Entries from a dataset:
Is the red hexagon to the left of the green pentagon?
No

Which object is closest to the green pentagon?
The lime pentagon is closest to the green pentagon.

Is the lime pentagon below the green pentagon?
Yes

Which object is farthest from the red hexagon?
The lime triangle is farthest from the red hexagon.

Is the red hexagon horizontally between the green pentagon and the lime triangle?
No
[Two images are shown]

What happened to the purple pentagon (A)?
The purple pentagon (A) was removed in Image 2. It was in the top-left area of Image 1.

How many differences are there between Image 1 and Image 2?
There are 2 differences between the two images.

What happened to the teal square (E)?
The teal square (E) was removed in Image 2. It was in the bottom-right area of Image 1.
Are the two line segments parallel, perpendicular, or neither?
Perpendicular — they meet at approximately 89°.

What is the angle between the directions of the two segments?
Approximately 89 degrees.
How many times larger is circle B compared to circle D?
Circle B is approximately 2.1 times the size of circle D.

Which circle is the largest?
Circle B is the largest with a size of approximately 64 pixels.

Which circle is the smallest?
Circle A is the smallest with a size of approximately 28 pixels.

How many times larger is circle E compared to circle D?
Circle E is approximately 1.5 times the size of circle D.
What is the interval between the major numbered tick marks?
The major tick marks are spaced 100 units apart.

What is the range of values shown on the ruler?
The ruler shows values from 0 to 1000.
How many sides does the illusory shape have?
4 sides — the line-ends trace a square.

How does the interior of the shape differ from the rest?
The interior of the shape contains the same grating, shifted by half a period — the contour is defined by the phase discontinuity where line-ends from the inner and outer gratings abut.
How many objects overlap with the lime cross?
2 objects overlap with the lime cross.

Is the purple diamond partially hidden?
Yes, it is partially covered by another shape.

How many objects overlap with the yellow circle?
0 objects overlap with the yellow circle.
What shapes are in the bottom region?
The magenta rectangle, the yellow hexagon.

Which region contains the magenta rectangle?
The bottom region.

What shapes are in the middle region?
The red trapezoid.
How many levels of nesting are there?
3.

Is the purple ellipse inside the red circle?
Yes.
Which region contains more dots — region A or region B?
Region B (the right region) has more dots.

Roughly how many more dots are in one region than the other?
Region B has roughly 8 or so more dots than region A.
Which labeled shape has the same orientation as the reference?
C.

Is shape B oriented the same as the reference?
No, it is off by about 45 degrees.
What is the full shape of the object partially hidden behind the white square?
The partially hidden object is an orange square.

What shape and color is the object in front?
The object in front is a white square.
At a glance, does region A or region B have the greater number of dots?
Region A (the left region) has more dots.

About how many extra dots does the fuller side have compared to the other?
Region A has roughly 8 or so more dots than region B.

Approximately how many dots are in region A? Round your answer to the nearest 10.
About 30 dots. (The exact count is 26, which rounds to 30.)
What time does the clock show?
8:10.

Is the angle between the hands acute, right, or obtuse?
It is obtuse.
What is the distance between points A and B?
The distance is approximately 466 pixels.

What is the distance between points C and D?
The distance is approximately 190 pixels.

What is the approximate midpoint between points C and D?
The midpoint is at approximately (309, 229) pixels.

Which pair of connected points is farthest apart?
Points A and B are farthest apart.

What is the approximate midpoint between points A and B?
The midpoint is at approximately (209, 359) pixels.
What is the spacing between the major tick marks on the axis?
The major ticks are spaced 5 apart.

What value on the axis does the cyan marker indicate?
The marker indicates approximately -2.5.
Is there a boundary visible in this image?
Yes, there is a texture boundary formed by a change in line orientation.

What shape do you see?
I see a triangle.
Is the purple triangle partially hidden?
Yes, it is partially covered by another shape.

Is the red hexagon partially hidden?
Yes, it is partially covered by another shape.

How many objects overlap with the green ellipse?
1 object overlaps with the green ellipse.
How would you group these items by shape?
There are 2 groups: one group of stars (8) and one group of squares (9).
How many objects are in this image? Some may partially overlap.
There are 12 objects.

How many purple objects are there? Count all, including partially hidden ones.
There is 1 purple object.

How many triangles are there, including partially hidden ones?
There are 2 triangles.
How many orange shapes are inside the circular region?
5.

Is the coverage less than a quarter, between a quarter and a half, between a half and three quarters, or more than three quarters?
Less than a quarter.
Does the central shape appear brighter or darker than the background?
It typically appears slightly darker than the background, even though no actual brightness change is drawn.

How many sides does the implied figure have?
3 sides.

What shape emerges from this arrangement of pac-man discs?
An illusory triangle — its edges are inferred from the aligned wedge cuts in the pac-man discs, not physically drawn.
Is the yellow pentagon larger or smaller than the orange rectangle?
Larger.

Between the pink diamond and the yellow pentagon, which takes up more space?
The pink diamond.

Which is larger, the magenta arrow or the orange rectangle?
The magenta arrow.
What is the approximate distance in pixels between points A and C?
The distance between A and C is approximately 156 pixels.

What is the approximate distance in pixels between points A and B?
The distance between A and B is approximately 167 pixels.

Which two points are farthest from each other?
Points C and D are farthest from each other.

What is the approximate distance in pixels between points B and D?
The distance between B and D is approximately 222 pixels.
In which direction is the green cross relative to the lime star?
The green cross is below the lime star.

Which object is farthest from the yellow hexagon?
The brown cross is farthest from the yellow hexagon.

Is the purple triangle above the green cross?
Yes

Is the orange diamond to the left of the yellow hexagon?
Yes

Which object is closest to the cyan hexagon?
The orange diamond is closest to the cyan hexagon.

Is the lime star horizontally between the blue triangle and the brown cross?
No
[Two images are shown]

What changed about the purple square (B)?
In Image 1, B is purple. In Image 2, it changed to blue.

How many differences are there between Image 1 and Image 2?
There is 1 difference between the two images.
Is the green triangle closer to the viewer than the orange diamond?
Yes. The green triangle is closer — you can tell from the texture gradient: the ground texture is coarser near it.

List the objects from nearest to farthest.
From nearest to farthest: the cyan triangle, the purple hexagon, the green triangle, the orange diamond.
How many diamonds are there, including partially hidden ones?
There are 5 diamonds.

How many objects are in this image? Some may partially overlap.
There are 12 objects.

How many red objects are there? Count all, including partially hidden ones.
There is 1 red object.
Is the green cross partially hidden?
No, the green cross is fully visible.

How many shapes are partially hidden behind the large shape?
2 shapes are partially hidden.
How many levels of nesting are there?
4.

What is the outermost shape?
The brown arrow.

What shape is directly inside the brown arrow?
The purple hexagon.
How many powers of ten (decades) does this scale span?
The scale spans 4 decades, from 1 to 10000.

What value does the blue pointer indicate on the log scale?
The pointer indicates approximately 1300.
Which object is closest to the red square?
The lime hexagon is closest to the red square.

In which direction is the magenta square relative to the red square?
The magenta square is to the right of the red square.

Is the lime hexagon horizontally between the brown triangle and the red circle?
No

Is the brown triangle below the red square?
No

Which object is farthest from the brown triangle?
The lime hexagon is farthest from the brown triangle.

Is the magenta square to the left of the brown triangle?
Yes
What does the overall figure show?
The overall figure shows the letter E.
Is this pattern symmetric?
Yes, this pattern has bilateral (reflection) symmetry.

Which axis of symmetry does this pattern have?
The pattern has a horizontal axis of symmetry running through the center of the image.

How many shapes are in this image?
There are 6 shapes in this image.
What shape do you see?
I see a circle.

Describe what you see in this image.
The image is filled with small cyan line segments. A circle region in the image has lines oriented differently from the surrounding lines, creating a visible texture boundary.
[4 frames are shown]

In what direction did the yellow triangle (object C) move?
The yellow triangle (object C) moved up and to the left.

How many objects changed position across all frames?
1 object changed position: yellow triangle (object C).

Set task
Recopy the entries above in their entirety, exactly.

Task answer
Is the red hexagon to the left of the green pentagon?
No

Which object is closest to the green pentagon?
The lime pentagon is closest to the green pentagon.

Is the lime pentagon below the green pentagon?
Yes

Which object is farthest from the red hexagon?
The lime triangle is farthest from the red hexagon.

Is the red hexagon horizontally between the green pentagon and the lime triangle?
No
[Two images are shown]

What happened to the purple pentagon (A)?
The purple pentagon (A) was removed in Image 2. It was in the top-left area of Image 1.

How many differences are there between Image 1 and Image 2?
There are 2 differences between the two images.

What happened to the teal square (E)?
The teal square (E) was removed in Image 2. It was in the bottom-right area of Image 1.
Are the two line segments parallel, perpendicular, or neither?
Perpendicular — they meet at approximately 89°.

What is the angle between the directions of the two segments?
Approximately 89 degrees.
How many times larger is circle B compared to circle D?
Circle B is approximately 2.1 times the size of circle D.

Which circle is the largest?
Circle B is the largest with a size of approximately 64 pixels.

Which circle is the smallest?
Circle A is the smallest with a size of approximately 28 pixels.

How many times larger is circle E compared to circle D?
Circle E is approximately 1.5 times the size of circle D.
What is the interval between the major numbered tick marks?
The major tick marks are spaced 100 units apart.

What is the range of values shown on the ruler?
The ruler shows values from 0 to 1000.
How many sides does the illusory shape have?
4 sides — the line-ends trace a square.

How does the interior of the shape differ from the rest?
The interior of the shape contains the same grating, shifted by half a period — the contour is defined by the phase discontinuity where line-ends from the inner and outer gratings abut.
How many objects overlap with the lime cross?
2 objects overlap with the lime cross.

Is the purple diamond partially hidden?
Yes, it is partially covered by another shape.

How many objects overlap with the yellow circle?
0 objects overlap with the yellow circle.
What shapes are in the bottom region?
The magenta rectangle, the yellow hexagon.

Which region contains the magenta rectangle?
The bottom region.

What shapes are in the middle region?
The red trapezoid.
How many levels of nesting are there?
3.

Is the purple ellipse inside the red circle?
Yes.
Which region contains more dots — region A or region B?
Region B (the right region) has more dots.

Roughly how many more dots are in one region than the other?
Region B has roughly 8 or so more dots than region A.
Which labeled shape has the same orientation as the reference?
C.

Is shape B oriented the same as the reference?
No, it is off by about 45 degrees.
What is the full shape of the object partially hidden behind the white square?
The partially hidden object is an orange square.

What shape and color is the object in front?
The object in front is a white square.
At a glance, does region A or region B have the greater number of dots?
Region A (the left region) has more dots.

About how many extra dots does the fuller side have compared to the other?
Region A has roughly 8 or so more dots than region B.

Approximately how many dots are in region A? Round your answer to the nearest 10.
About 30 dots. (The exact count is 26, which rounds to 30.)
What time does the clock show?
8:10.

Is the angle between the hands acute, right, or obtuse?
It is obtuse.
What is the distance between points A and B?
The distance is approximately 466 pixels.

What is the distance between points C and D?
The distance is approximately 190 pixels.

What is the approximate midpoint between points C and D?
The midpoint is at approximately (309, 229) pixels.

Which pair of connected points is farthest apart?
Points A and B are farthest apart.

What is the approximate midpoint between points A and B?
The midpoint is at approximately (209, 359) pixels.
What is the spacing between the major tick marks on the axis?
The major ticks are spaced 5 apart.

What value on the axis does the cyan marker indicate?
The marker indicates approximately -2.5.
Is there a boundary visible in this image?
Yes, there is a texture boundary formed by a change in line orientation.

What shape do you see?
I see a triangle.
Is the purple triangle partially hidden?
Yes, it is partially covered by another shape.

Is the red hexagon partially hidden?
Yes, it is partially covered by another shape.

How many objects overlap with the green ellipse?
1 object overlaps with the green ellipse.
How would you group these items by shape?
There are 2 groups: one group of stars (8) and one group of squares (9).
How many objects are in this image? Some may partially overlap.
There are 12 objects.

How many purple objects are there? Count all, including partially hidden ones.
There is 1 purple object.

How many triangles are there, including partially hidden ones?
There are 2 triangles.
How many orange shapes are inside the circular region?
5.

Is the coverage less than a quarter, between a quarter and a half, between a half and three quarters, or more than three quarters?
Less than a quarter.
Does the central shape appear brighter or darker than the background?
It typically appears slightly darker than the background, even though no actual brightness change is drawn.

How many sides does the implied figure have?
3 sides.

What shape emerges from this arrangement of pac-man discs?
An illusory triangle — its edges are inferred from the aligned wedge cuts in the pac-man discs, not physically drawn.
Is the yellow pentagon larger or smaller than the orange rectangle?
Larger.

Between the pink diamond and the yellow pentagon, which takes up more space?
The pink diamond.

Which is larger, the magenta arrow or the orange rectangle?
The magenta arrow.
What is the approximate distance in pixels between points A and C?
The distance between A and C is approximately 156 pixels.

What is the approximate distance in pixels between points A and B?
The distance between A and B is approximately 167 pixels.

Which two points are farthest from each other?
Points C and D are farthest from each other.

What is the approximate distance in pixels between points B and D?
The distance between B and D is approximately 222 pixels.
In which direction is the green cross relative to the lime star?
The green cross is below the lime star.

Which object is farthest from the yellow hexagon?
The brown cross is farthest from the yellow hexagon.

Is the purple triangle above the green cross?
Yes

Is the orange diamond to the left of the yellow hexagon?
Yes

Which object is closest to the cyan hexagon?
The orange diamond is closest to the cyan hexagon.

Is the lime star horizontally between the blue triangle and the brown cross?
No
[Two images are shown]

What changed about the purple square (B)?
In Image 1, B is purple. In Image 2, it changed to blue.

How many differences are there between Image 1 and Image 2?
There is 1 difference between the two images.
Is the green triangle closer to the viewer than the orange diamond?
Yes. The green triangle is closer — you can tell from the texture gradient: the ground texture is coarser near it.

List the objects from nearest to farthest.
From nearest to farthest: the cyan triangle, the purple hexagon, the green triangle, the orange diamond.
How many diamonds are there, including partially hidden ones?
There are 5 diamonds.

How many objects are in this image? Some may partially overlap.
There are 12 objects.

How many red objects are there? Count all, including partially hidden ones.
There is 1 red object.
Is the green cross partially hidden?
No, the green cross is fully visible.

How many shapes are partially hidden behind the large shape?
2 shapes are partially hidden.
How many levels of nesting are there?
4.

What is the outermost shape?
The brown arrow.

What shape is directly inside the brown arrow?
The purple hexagon.
How many powers of ten (decades) does this scale span?
The scale spans 4 decades, from 1 to 10000.

What value does the blue pointer indicate on the log scale?
The pointer indicates approximately 1300.
Which object is closest to the red square?
The lime hexagon is closest to the red square.

In which direction is the magenta square relative to the red square?
The magenta square is to the right of the red square.

Is the lime hexagon horizontally between the brown triangle and the red circle?
No

Is the brown triangle below the red square?
No

Which object is farthest from the brown triangle?
The lime hexagon is farthest from the brown triangle.

Is the magenta square to the left of the brown triangle?
Yes
What does the overall figure show?
The overall figure shows the letter E.
Is this pattern symmetric?
Yes, this pattern has bilateral (reflection) symmetry.

Which axis of symmetry does this pattern have?
The pattern has a horizontal axis of symmetry running through the center of the image.

How many shapes are in this image?
There are 6 shapes in this image.
What shape do you see?
I see a circle.

Describe what you see in this image.
The image is filled with small cyan line segments. A circle region in the image has lines oriented differently from the surrounding lines, creating a visible texture boundary.
[4 frames are shown]

In what direction did the yellow triangle (object C) move?
The yellow triangle (object C) moved up and to the left.

How many objects changed position across all frames?
1 object changed position: yellow triangle (object C).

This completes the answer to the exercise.